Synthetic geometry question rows
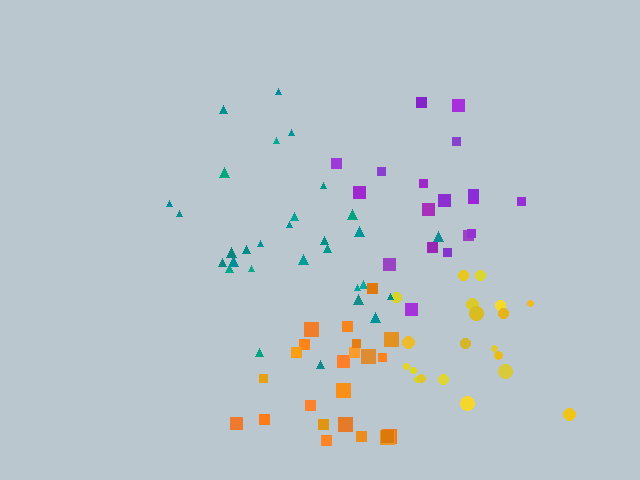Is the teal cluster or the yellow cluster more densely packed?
Yellow.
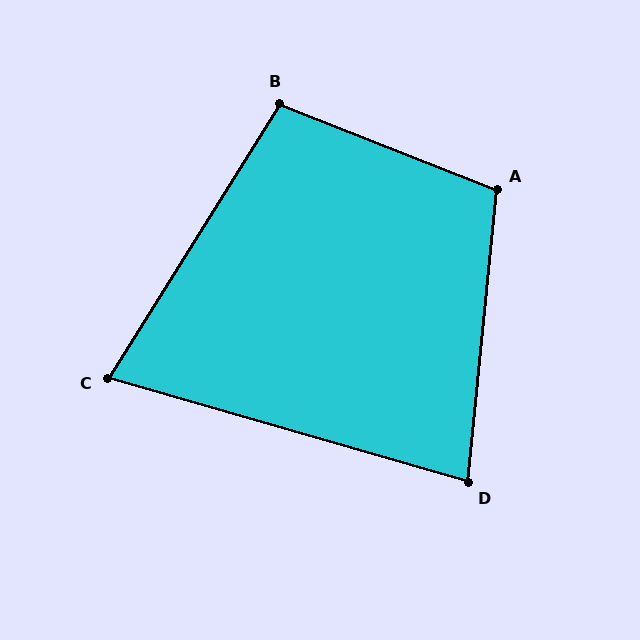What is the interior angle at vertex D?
Approximately 80 degrees (acute).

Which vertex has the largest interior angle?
A, at approximately 106 degrees.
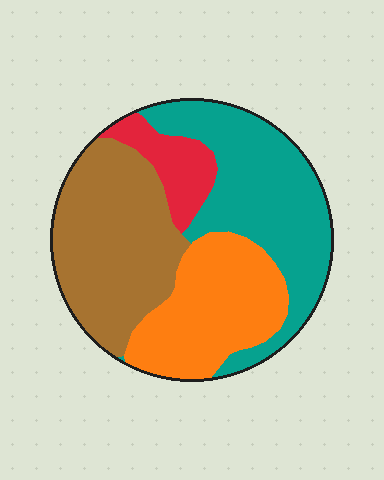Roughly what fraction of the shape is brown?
Brown covers roughly 30% of the shape.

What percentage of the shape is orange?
Orange takes up about one quarter (1/4) of the shape.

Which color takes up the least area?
Red, at roughly 10%.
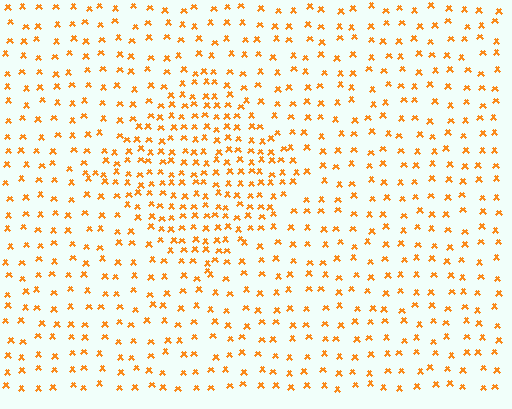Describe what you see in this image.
The image contains small orange elements arranged at two different densities. A diamond-shaped region is visible where the elements are more densely packed than the surrounding area.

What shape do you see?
I see a diamond.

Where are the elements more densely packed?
The elements are more densely packed inside the diamond boundary.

• [WORK TO DO]: Locate the line containing "What percentage of the shape is orange?" in the material above, then repeat it and every later line exactly, with no pictures.

• [TASK ANSWER]:
What percentage of the shape is orange?
Orange takes up about one quarter (1/4) of the shape.

Which color takes up the least area?
Red, at roughly 10%.
Describe what you see in this image.
The image contains small orange elements arranged at two different densities. A diamond-shaped region is visible where the elements are more densely packed than the surrounding area.

What shape do you see?
I see a diamond.

Where are the elements more densely packed?
The elements are more densely packed inside the diamond boundary.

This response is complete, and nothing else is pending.